■ **Stated exercise**
Transcribe the records that follow in their entirety, omitting any pictures.

■ **Material**
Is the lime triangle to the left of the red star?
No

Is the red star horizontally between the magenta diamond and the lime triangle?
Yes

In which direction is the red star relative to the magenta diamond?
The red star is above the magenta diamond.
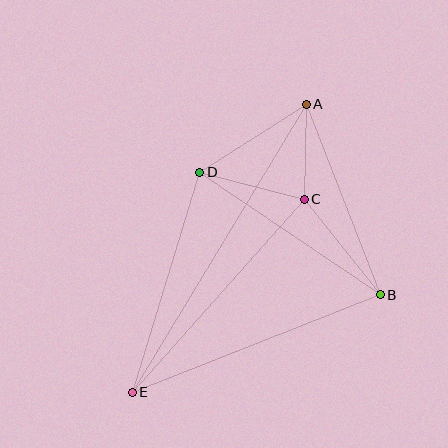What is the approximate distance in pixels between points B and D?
The distance between B and D is approximately 218 pixels.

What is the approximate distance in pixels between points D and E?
The distance between D and E is approximately 230 pixels.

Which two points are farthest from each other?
Points A and E are farthest from each other.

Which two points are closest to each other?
Points A and C are closest to each other.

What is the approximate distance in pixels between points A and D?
The distance between A and D is approximately 127 pixels.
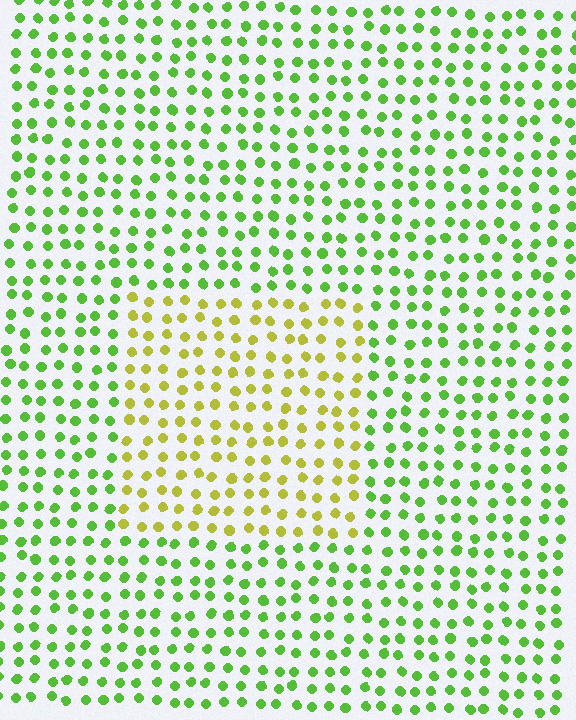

■ **Complete output**
Is the lime triangle to the left of the red star?
No

Is the red star horizontally between the magenta diamond and the lime triangle?
Yes

In which direction is the red star relative to the magenta diamond?
The red star is above the magenta diamond.
What is the approximate distance in pixels between points B and D?
The distance between B and D is approximately 218 pixels.

What is the approximate distance in pixels between points D and E?
The distance between D and E is approximately 230 pixels.

Which two points are farthest from each other?
Points A and E are farthest from each other.

Which two points are closest to each other?
Points A and C are closest to each other.

What is the approximate distance in pixels between points A and D?
The distance between A and D is approximately 127 pixels.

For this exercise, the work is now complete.